_What the exercise asks:_ For the entries below, copy exactly the line that contains "How many objects overlap with the pink" through the line that contains "What is at row 1, column D?", both ends included, and exclude all pictures.

_Provided information:_

##########

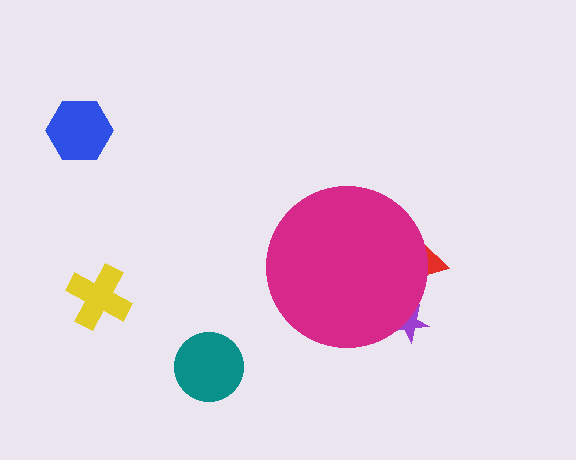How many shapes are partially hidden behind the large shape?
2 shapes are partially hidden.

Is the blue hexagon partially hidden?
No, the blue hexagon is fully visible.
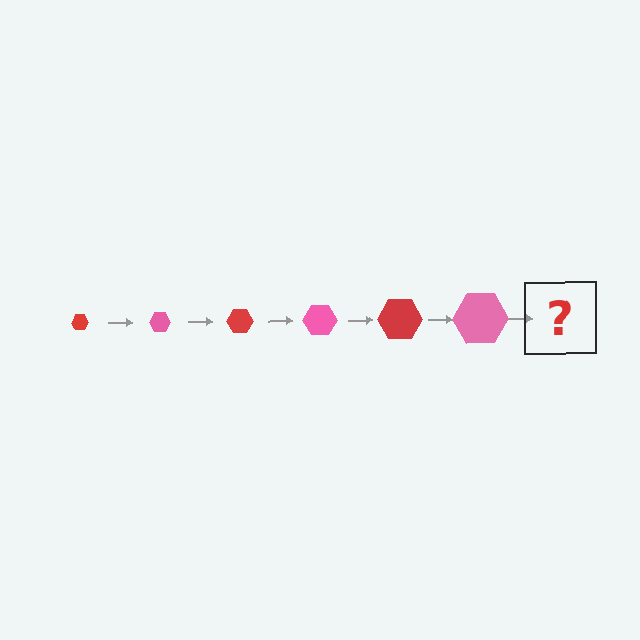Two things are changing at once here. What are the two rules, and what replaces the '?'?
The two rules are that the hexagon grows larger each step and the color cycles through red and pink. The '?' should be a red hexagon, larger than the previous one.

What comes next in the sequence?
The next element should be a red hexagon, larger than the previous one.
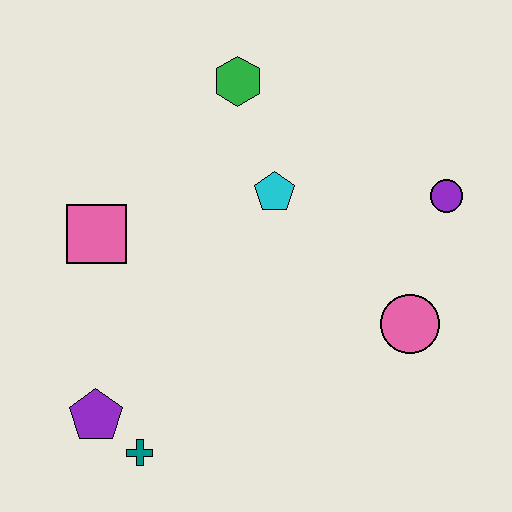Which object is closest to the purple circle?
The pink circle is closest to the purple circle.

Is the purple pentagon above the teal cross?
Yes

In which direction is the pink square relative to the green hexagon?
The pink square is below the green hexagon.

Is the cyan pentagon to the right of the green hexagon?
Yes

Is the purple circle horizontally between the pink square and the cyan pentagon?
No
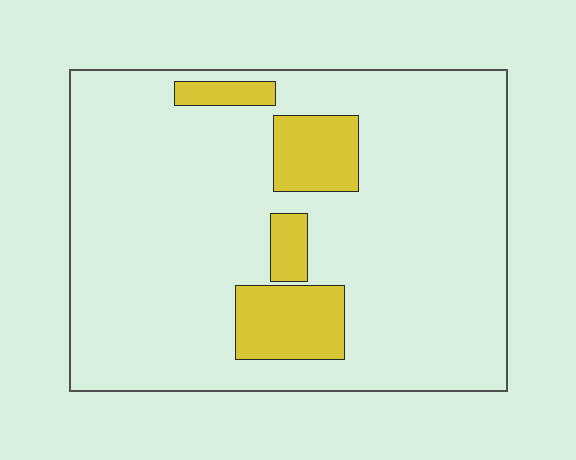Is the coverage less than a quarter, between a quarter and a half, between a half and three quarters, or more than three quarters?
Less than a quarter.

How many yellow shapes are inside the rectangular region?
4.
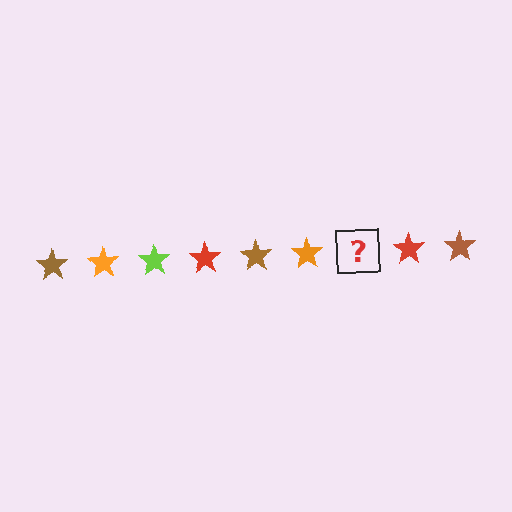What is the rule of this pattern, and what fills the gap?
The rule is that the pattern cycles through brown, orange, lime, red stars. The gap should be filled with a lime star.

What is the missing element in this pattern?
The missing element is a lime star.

##########

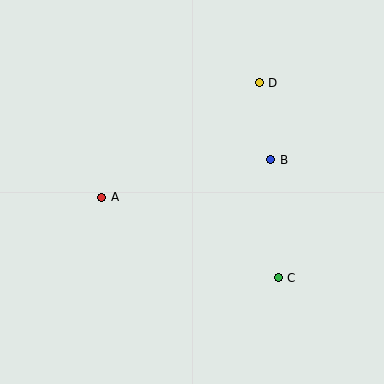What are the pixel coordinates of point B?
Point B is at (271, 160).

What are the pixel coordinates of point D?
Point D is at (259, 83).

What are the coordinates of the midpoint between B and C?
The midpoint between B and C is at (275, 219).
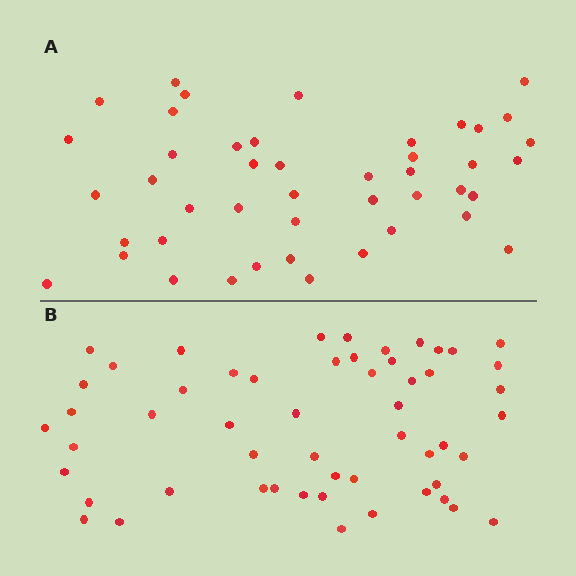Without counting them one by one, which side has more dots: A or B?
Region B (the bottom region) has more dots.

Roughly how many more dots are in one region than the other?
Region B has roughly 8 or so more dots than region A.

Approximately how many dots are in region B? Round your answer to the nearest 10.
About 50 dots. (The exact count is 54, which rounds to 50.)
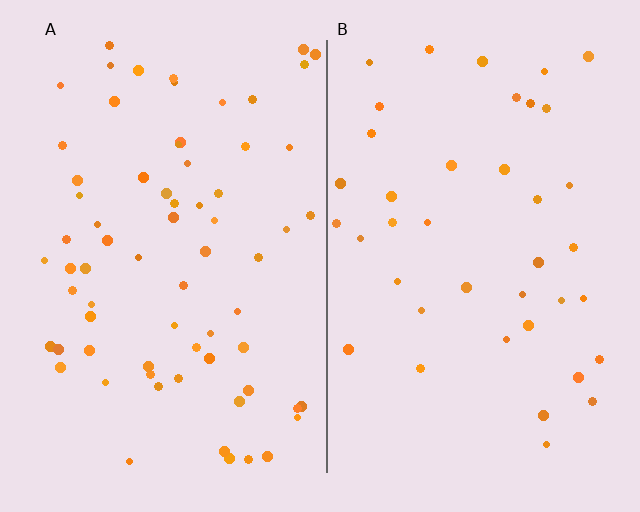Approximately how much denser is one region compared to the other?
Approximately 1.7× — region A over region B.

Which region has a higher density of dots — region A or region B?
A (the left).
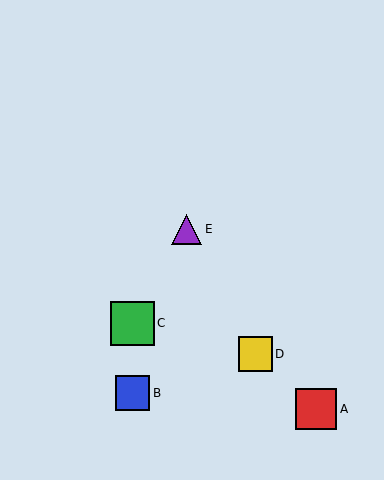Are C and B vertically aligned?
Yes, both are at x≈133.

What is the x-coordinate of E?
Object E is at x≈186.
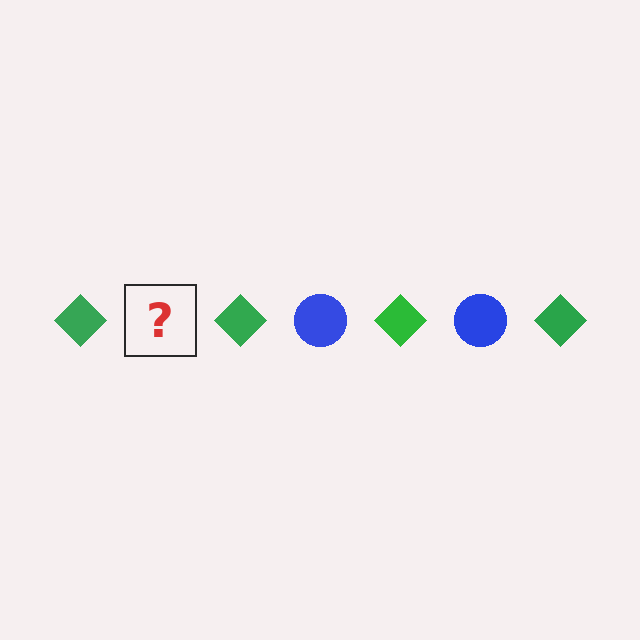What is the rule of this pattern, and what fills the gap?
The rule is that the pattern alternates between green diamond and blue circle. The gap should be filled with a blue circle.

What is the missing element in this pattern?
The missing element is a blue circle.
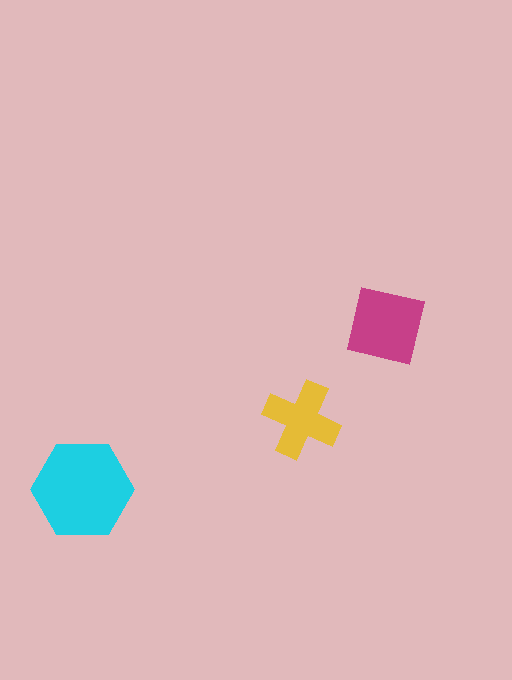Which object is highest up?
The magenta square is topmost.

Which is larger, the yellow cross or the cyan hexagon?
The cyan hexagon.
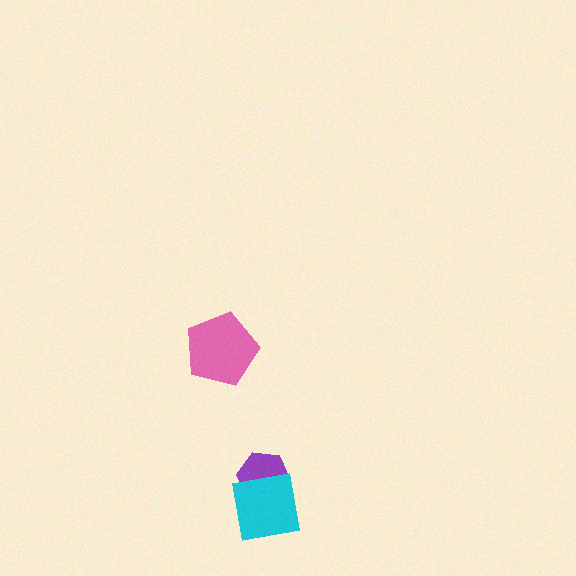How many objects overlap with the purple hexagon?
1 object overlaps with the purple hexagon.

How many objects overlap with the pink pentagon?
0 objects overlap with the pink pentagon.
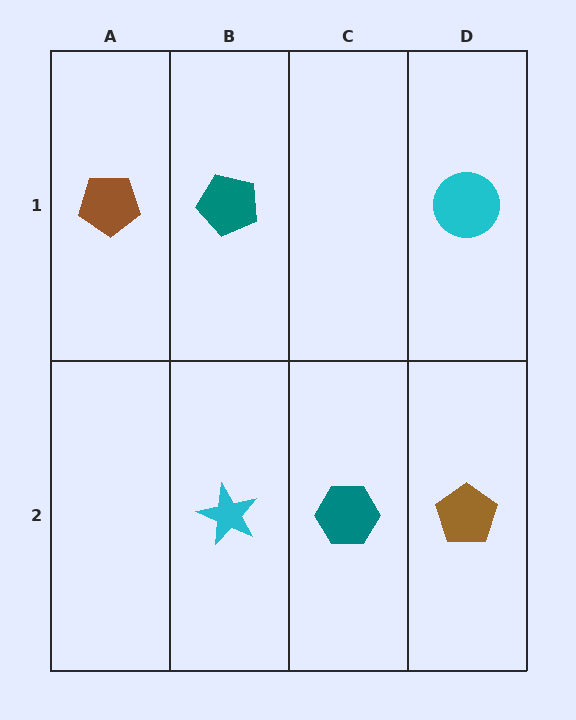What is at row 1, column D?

##########

_Written reply:_
How many objects overlap with the pink pentagon?
0 objects overlap with the pink pentagon.
What is at row 1, column D?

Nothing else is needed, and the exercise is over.